» Geometry question records
◇ ◇ ◇ ◇ ◇ ◇ ◇

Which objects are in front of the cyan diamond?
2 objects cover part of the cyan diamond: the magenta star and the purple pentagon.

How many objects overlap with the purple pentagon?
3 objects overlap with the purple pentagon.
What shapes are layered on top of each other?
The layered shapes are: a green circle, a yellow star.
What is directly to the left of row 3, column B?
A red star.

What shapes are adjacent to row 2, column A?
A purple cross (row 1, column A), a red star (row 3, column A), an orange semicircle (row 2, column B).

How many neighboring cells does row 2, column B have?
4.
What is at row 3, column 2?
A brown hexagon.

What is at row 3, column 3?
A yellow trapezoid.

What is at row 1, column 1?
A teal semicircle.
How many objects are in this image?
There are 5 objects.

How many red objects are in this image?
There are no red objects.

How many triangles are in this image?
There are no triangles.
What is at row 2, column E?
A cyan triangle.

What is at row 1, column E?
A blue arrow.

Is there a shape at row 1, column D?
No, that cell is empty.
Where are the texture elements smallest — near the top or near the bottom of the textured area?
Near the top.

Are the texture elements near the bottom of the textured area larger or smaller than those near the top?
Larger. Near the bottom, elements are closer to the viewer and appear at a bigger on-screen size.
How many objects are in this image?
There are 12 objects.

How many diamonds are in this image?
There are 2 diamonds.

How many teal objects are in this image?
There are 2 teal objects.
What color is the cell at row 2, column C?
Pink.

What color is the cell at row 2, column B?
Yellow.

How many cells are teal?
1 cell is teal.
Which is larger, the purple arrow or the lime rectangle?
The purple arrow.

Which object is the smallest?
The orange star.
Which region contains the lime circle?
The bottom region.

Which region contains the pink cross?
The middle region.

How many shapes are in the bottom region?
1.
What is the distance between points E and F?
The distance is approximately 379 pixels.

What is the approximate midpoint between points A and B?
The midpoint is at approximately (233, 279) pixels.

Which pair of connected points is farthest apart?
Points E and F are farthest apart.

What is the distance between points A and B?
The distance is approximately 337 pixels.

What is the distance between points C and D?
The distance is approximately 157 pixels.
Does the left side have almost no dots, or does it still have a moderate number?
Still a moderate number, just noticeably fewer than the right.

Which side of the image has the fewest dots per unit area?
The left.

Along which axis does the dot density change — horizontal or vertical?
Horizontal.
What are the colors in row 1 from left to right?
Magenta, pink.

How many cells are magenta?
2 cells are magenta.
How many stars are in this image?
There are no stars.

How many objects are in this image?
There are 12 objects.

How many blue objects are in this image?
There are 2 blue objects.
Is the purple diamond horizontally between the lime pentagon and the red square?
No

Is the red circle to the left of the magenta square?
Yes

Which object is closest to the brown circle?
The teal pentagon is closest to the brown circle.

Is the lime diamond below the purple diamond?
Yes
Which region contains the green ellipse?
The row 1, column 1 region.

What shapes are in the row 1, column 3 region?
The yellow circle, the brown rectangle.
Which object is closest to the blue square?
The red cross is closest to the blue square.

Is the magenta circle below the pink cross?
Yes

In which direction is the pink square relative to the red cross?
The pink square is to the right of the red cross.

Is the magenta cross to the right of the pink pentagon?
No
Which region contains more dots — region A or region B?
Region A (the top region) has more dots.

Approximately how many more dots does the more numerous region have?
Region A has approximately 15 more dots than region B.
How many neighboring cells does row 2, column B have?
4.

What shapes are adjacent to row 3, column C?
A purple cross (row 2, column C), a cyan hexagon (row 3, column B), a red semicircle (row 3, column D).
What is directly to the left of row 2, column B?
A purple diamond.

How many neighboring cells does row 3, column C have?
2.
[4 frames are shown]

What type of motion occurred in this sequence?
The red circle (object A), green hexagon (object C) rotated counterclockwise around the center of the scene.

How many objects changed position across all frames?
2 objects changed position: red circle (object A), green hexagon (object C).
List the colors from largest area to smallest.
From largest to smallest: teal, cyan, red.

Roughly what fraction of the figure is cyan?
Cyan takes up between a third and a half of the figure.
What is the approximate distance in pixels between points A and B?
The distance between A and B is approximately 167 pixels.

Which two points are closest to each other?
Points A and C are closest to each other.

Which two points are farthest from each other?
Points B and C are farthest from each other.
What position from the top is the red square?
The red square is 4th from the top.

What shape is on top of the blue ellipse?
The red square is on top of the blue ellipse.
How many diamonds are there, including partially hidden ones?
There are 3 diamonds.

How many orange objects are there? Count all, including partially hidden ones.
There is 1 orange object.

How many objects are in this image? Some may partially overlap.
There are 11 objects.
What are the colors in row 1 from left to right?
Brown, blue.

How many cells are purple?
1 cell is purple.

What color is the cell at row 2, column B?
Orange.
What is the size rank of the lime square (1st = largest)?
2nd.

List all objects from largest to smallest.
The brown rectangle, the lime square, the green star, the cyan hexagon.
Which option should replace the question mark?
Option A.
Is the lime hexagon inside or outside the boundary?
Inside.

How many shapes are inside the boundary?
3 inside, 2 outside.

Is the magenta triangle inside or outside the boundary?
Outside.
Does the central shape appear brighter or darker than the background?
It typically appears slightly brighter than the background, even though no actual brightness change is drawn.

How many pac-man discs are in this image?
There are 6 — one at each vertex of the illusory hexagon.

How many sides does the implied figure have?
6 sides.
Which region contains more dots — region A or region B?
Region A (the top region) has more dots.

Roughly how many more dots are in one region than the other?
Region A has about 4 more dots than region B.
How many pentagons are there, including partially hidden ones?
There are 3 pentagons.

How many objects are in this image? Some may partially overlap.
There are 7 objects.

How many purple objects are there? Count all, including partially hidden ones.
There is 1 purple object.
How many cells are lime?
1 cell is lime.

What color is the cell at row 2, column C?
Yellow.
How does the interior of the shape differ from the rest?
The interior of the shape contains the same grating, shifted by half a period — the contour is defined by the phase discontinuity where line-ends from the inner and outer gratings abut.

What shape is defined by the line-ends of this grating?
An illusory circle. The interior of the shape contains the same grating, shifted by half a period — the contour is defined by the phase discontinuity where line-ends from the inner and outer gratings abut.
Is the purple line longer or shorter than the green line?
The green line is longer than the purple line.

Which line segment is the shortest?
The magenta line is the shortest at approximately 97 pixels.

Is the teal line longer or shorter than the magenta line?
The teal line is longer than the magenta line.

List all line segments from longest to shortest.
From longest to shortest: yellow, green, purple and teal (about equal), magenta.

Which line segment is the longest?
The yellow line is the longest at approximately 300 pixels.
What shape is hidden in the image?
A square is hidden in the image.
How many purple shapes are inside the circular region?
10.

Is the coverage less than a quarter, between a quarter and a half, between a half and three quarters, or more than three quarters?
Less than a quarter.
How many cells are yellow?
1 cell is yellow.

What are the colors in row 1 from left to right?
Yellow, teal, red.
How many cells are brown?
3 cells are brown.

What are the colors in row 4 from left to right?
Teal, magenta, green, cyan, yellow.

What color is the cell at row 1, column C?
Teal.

◇ ◇ ◇ ◇ ◇ ◇ ◇

» REQUIRED WORK
Give back, word for word, the lines from the one with "List all line" through the last line of the entries, both included, and no other line.

» WRITTEN REPLY
List all line segments from longest to shortest.
From longest to shortest: yellow, green, purple and teal (about equal), magenta.

Which line segment is the longest?
The yellow line is the longest at approximately 300 pixels.
What shape is hidden in the image?
A square is hidden in the image.
How many purple shapes are inside the circular region?
10.

Is the coverage less than a quarter, between a quarter and a half, between a half and three quarters, or more than three quarters?
Less than a quarter.
How many cells are yellow?
1 cell is yellow.

What are the colors in row 1 from left to right?
Yellow, teal, red.
How many cells are brown?
3 cells are brown.

What are the colors in row 4 from left to right?
Teal, magenta, green, cyan, yellow.

What color is the cell at row 1, column C?
Teal.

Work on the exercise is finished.